#### Problem statement:
Copy nothing but the lines running from the one containing "Estimate angle B in degrees." through the end of the listing below. Drop the pictures.

Generated shape exercises:
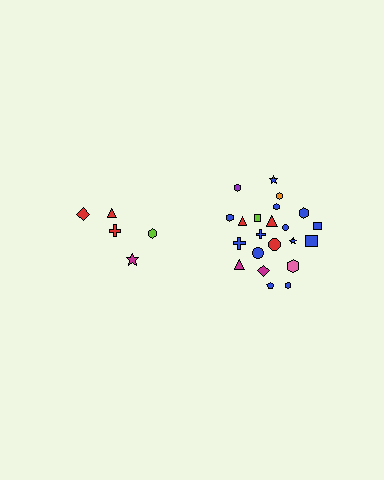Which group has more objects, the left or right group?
The right group.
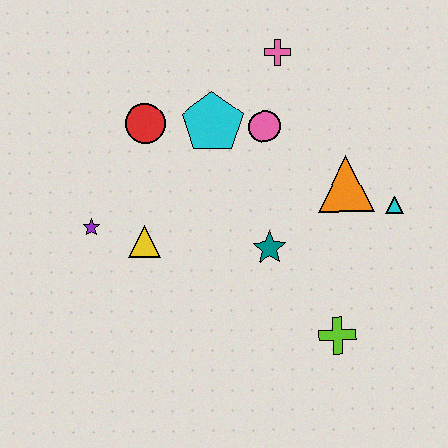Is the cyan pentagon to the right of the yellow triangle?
Yes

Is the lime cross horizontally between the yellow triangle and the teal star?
No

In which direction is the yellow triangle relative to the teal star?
The yellow triangle is to the left of the teal star.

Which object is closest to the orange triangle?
The cyan triangle is closest to the orange triangle.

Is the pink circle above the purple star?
Yes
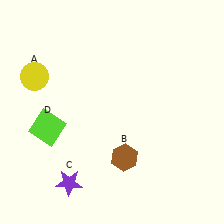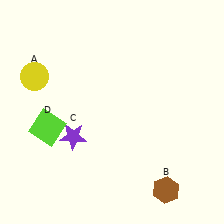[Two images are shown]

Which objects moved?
The objects that moved are: the brown hexagon (B), the purple star (C).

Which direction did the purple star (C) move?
The purple star (C) moved up.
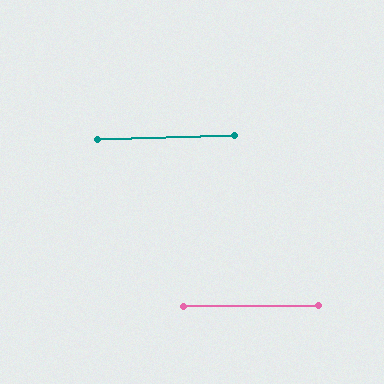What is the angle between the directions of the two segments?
Approximately 1 degree.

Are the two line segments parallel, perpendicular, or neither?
Parallel — their directions differ by only 1.4°.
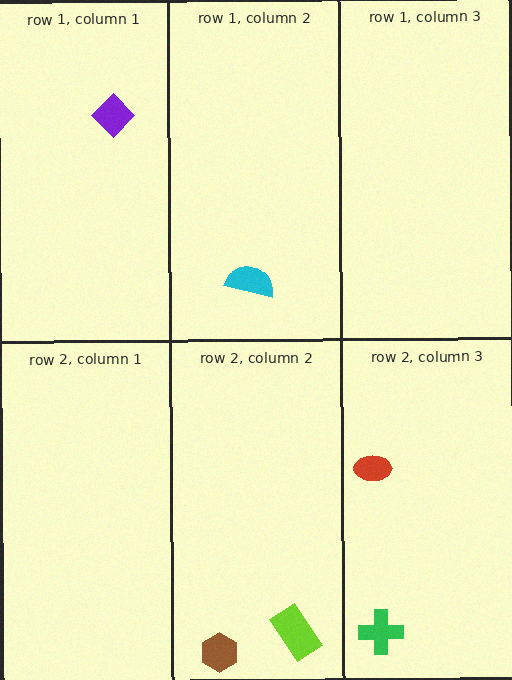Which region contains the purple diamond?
The row 1, column 1 region.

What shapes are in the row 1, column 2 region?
The cyan semicircle.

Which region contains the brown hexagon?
The row 2, column 2 region.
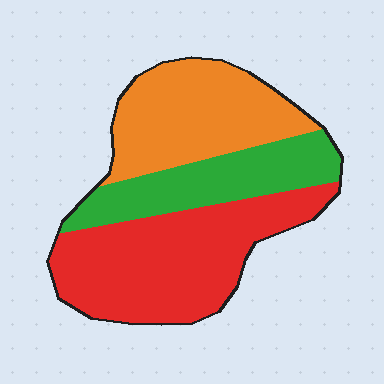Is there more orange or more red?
Red.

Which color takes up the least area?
Green, at roughly 25%.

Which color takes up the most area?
Red, at roughly 45%.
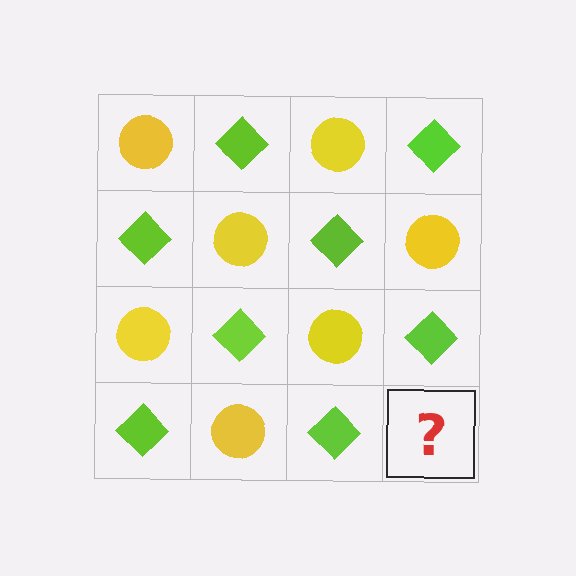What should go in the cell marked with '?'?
The missing cell should contain a yellow circle.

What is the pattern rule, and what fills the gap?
The rule is that it alternates yellow circle and lime diamond in a checkerboard pattern. The gap should be filled with a yellow circle.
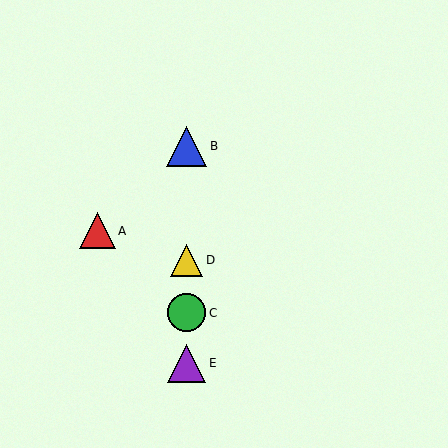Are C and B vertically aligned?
Yes, both are at x≈187.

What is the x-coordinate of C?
Object C is at x≈187.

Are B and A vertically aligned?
No, B is at x≈187 and A is at x≈97.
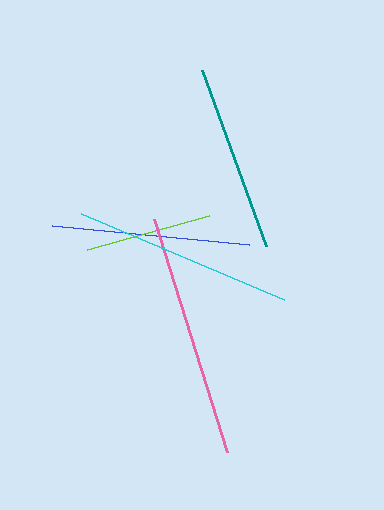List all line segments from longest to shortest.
From longest to shortest: pink, cyan, blue and teal (about equal), lime.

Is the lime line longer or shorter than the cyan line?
The cyan line is longer than the lime line.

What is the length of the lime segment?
The lime segment is approximately 127 pixels long.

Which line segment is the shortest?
The lime line is the shortest at approximately 127 pixels.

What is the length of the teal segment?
The teal segment is approximately 188 pixels long.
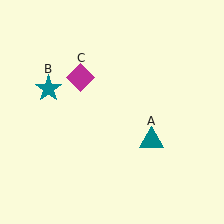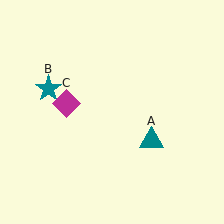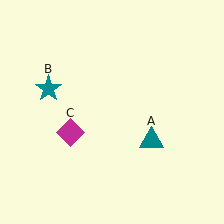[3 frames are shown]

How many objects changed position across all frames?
1 object changed position: magenta diamond (object C).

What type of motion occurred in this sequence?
The magenta diamond (object C) rotated counterclockwise around the center of the scene.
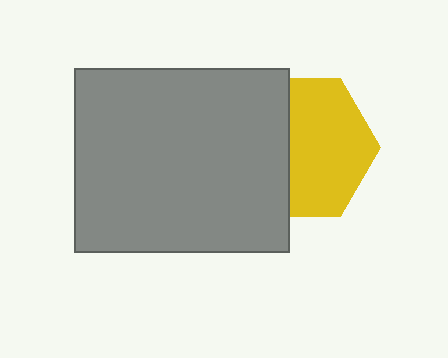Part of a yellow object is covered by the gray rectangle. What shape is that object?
It is a hexagon.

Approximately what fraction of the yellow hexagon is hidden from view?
Roughly 41% of the yellow hexagon is hidden behind the gray rectangle.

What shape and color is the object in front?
The object in front is a gray rectangle.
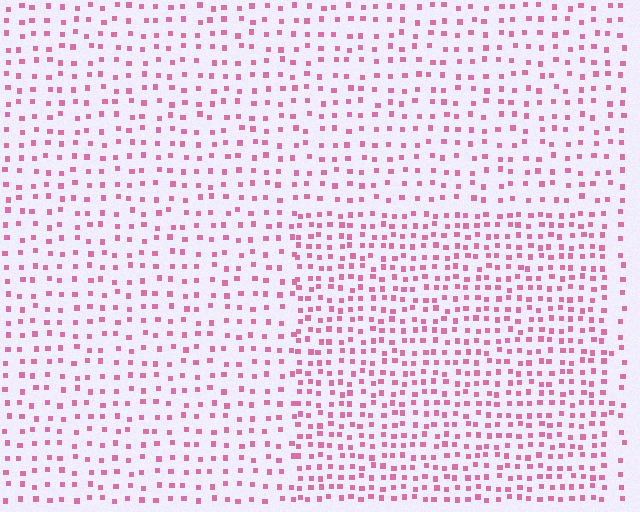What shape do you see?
I see a rectangle.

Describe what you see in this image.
The image contains small pink elements arranged at two different densities. A rectangle-shaped region is visible where the elements are more densely packed than the surrounding area.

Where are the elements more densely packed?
The elements are more densely packed inside the rectangle boundary.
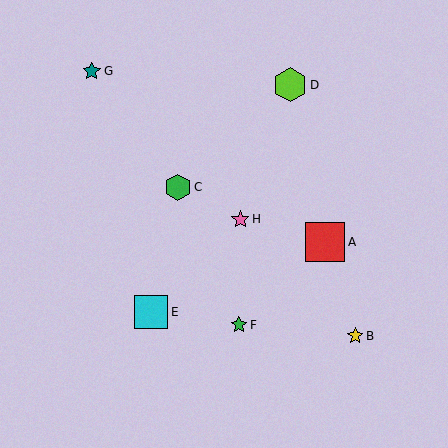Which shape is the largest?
The red square (labeled A) is the largest.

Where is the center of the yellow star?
The center of the yellow star is at (355, 336).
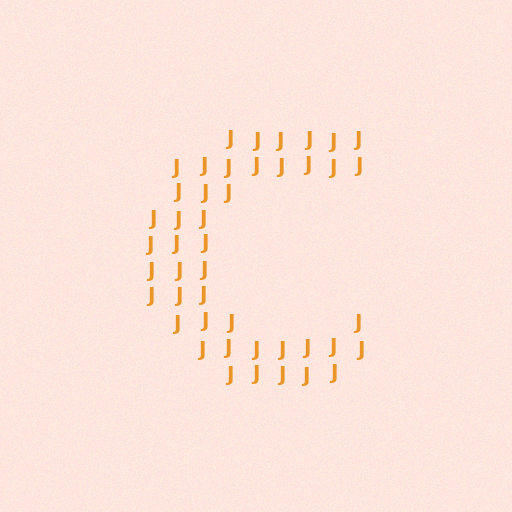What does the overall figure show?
The overall figure shows the letter C.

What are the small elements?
The small elements are letter J's.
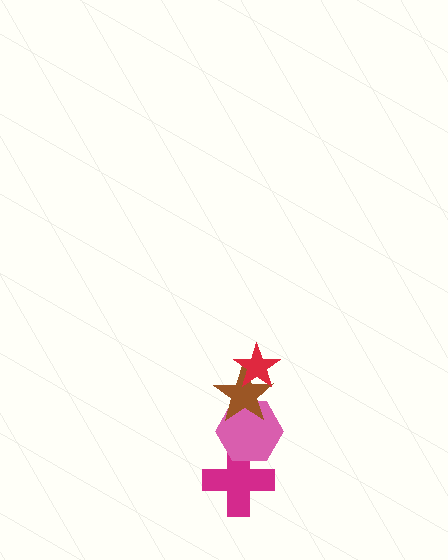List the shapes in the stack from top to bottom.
From top to bottom: the red star, the brown star, the pink hexagon, the magenta cross.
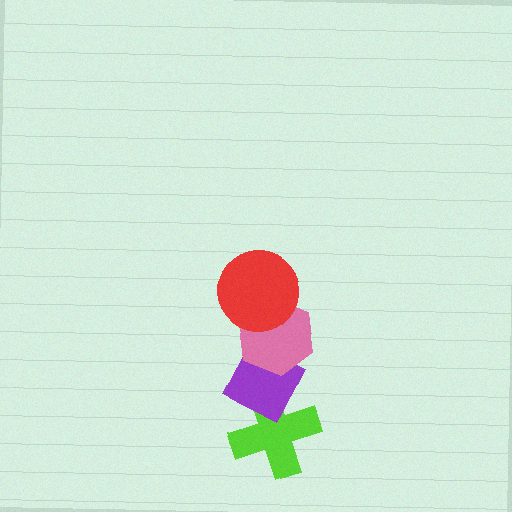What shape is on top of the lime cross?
The purple diamond is on top of the lime cross.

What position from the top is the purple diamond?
The purple diamond is 3rd from the top.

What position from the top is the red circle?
The red circle is 1st from the top.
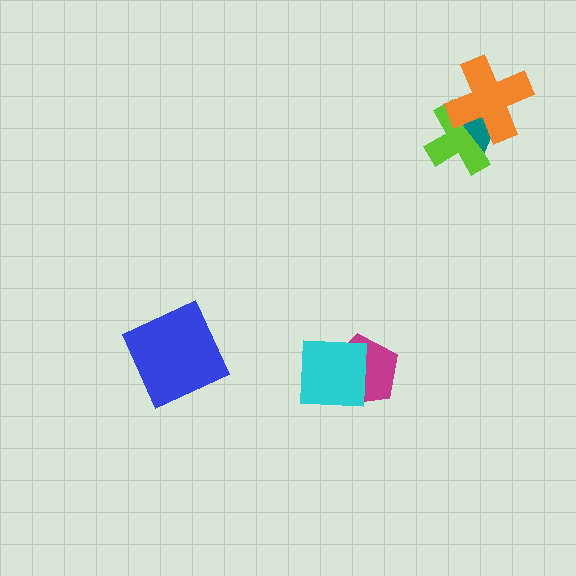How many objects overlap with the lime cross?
2 objects overlap with the lime cross.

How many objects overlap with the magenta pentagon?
1 object overlaps with the magenta pentagon.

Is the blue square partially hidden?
No, no other shape covers it.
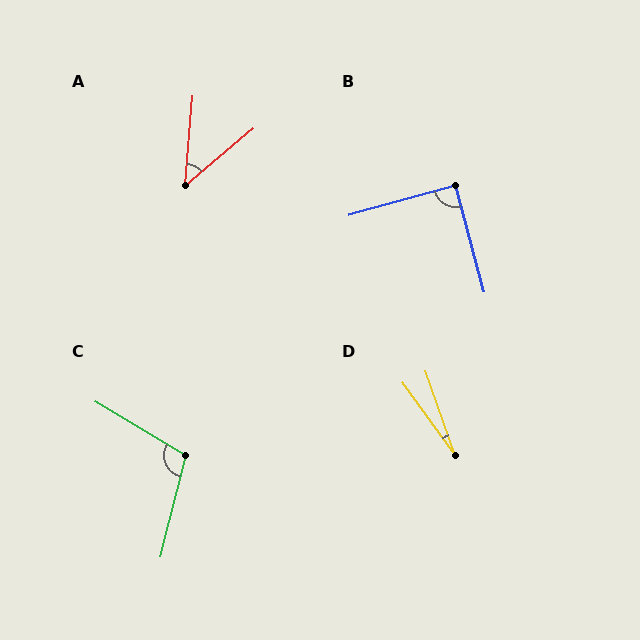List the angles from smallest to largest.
D (17°), A (45°), B (89°), C (107°).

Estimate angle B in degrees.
Approximately 89 degrees.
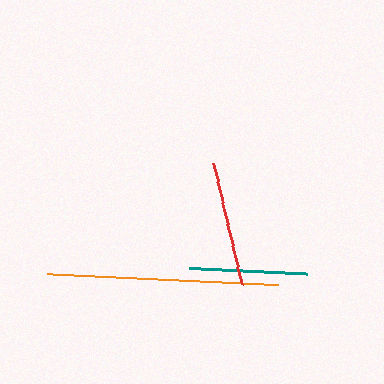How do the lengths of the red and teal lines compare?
The red and teal lines are approximately the same length.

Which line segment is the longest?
The orange line is the longest at approximately 231 pixels.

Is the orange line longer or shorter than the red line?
The orange line is longer than the red line.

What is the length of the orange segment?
The orange segment is approximately 231 pixels long.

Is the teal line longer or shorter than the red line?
The red and teal lines are approximately the same length (about 124 and 118 pixels).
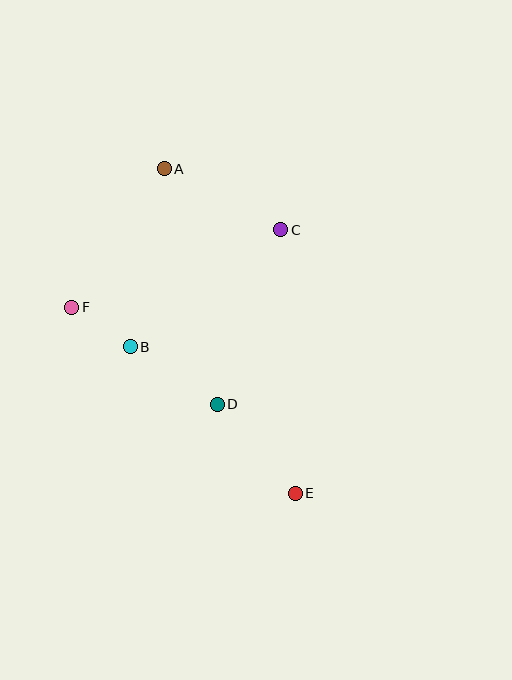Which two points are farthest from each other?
Points A and E are farthest from each other.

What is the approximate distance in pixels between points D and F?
The distance between D and F is approximately 175 pixels.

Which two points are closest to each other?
Points B and F are closest to each other.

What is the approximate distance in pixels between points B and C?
The distance between B and C is approximately 191 pixels.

#### Answer to this task:
Estimate angle B in degrees.
Approximately 89 degrees.
How do the lengths of the red and teal lines compare?
The red and teal lines are approximately the same length.

Which line segment is the longest?
The orange line is the longest at approximately 231 pixels.

Is the orange line longer or shorter than the red line?
The orange line is longer than the red line.

What is the length of the orange segment?
The orange segment is approximately 231 pixels long.

Is the teal line longer or shorter than the red line?
The red and teal lines are approximately the same length (about 124 and 118 pixels).
Which two points are farthest from each other?
Points A and E are farthest from each other.

What is the approximate distance in pixels between points D and F?
The distance between D and F is approximately 175 pixels.

Which two points are closest to each other?
Points B and F are closest to each other.

What is the approximate distance in pixels between points B and C?
The distance between B and C is approximately 191 pixels.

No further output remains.